Rendered shape question records
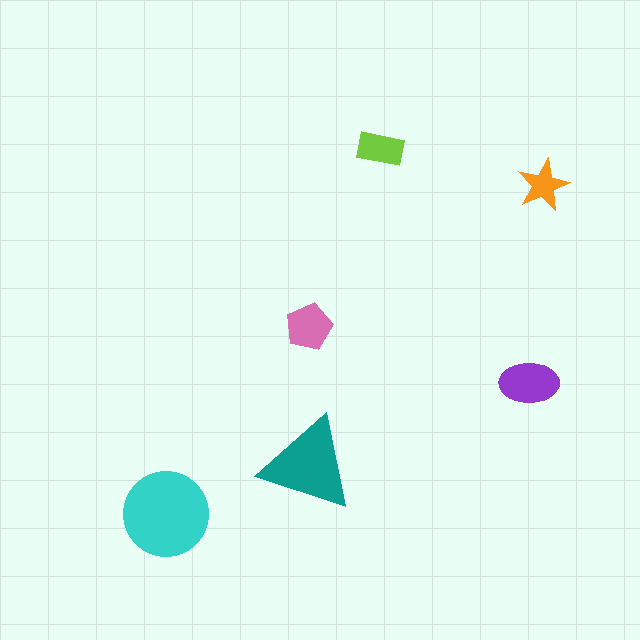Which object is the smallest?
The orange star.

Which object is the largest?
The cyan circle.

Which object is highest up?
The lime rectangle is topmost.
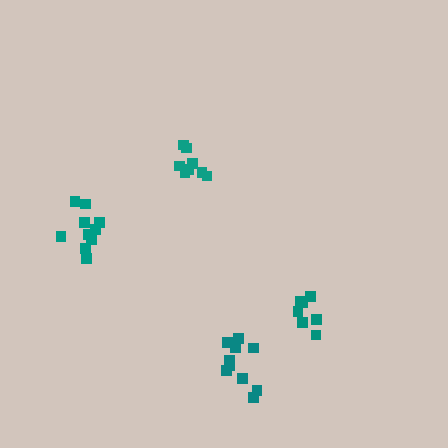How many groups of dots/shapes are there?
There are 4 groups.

WHAT TO DO: Restate the records above in full, word for word. Keep pictures out.

EXERCISE RESPONSE:
Which object is the smallest?
The orange star.

Which object is the largest?
The cyan circle.

Which object is highest up?
The lime rectangle is topmost.
How many groups of dots/shapes are there?
There are 4 groups.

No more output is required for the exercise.